• **What is required**: The line containing "How do the sizes" marks where to begin; quote it and every line after it through the end of the data, exactly as written.

• **Data provided**:
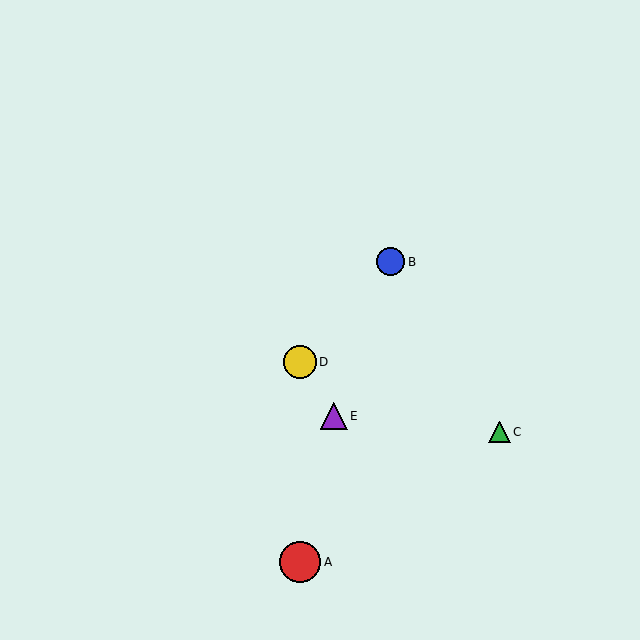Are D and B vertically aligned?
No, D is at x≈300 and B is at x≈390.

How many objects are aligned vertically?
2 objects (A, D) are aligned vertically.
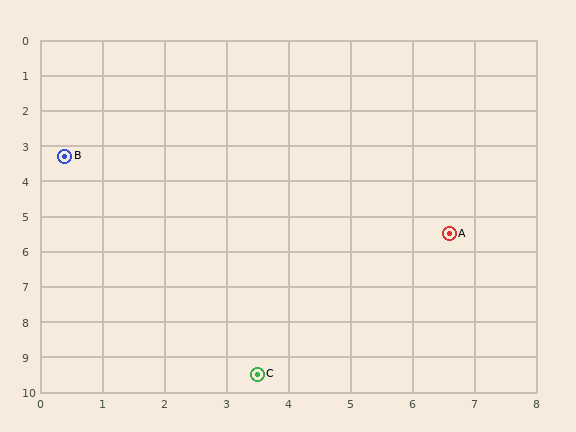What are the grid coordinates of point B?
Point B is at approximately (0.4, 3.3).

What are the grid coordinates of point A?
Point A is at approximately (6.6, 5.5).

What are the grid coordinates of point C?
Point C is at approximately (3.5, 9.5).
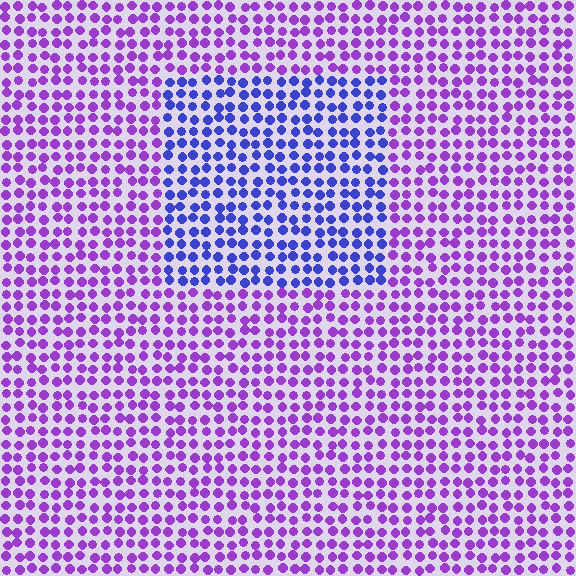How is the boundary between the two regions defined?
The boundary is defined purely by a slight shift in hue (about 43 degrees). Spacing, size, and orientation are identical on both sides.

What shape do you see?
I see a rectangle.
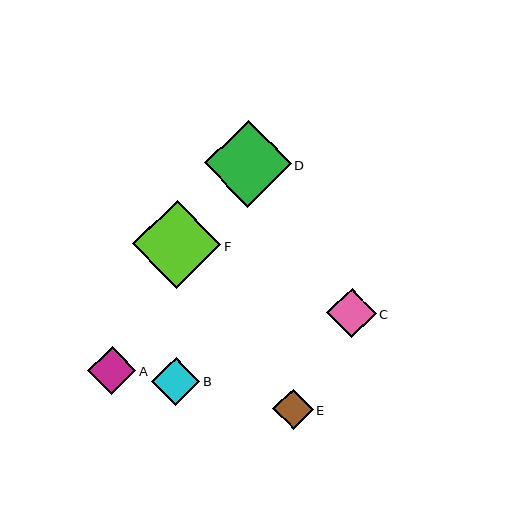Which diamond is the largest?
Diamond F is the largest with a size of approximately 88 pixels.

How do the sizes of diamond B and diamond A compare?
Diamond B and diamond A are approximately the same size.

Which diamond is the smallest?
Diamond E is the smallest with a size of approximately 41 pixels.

• **Output for this exercise**:
How do the sizes of diamond B and diamond A compare?
Diamond B and diamond A are approximately the same size.

Which diamond is the smallest?
Diamond E is the smallest with a size of approximately 41 pixels.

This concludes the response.